■ **Supplied entries**
start
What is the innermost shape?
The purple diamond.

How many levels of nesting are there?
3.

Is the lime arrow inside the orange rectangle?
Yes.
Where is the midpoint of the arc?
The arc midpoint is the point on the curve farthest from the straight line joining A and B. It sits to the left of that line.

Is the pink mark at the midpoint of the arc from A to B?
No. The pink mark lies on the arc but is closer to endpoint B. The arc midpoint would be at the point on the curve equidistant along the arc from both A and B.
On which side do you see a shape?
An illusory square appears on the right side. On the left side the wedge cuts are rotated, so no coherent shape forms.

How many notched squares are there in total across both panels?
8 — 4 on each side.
end
start
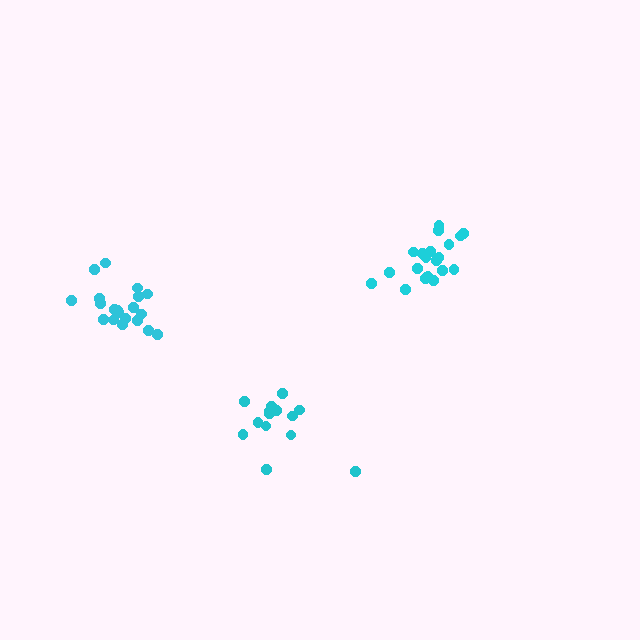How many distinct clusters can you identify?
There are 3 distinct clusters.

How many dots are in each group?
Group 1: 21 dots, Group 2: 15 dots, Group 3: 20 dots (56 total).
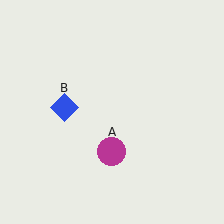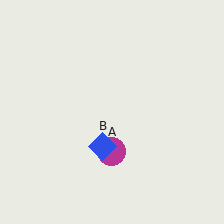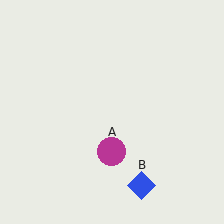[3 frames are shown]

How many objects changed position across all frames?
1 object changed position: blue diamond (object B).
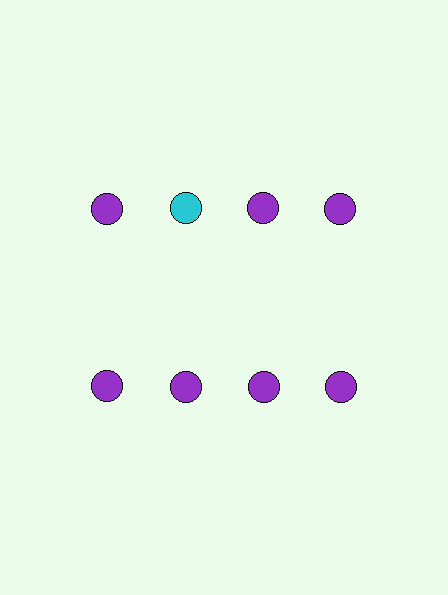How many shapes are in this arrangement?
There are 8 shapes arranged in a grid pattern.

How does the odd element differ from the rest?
end
start
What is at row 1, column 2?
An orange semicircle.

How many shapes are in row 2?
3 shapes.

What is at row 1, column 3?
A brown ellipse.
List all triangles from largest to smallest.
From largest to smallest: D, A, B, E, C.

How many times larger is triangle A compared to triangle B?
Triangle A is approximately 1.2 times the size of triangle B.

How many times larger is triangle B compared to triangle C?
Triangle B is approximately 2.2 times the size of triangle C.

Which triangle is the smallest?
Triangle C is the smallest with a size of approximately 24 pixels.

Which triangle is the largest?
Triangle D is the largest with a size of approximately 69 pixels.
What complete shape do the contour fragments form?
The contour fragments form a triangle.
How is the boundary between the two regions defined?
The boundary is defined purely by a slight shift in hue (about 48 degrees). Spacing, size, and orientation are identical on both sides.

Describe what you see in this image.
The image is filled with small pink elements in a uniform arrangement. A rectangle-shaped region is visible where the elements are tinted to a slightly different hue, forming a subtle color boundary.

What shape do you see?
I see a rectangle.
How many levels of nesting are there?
end
■ **Request**
Take the material above and output only the lines from the one that contains "[3 frames are shown]" through the one that contains "How does the", ends included and images left out.

■ **Written reply**
[3 frames are shown]

How many objects changed position across all frames?
1 object changed position: blue diamond (object B).
How many shapes are in this arrangement?
There are 8 shapes arranged in a grid pattern.

How does the odd element differ from the rest?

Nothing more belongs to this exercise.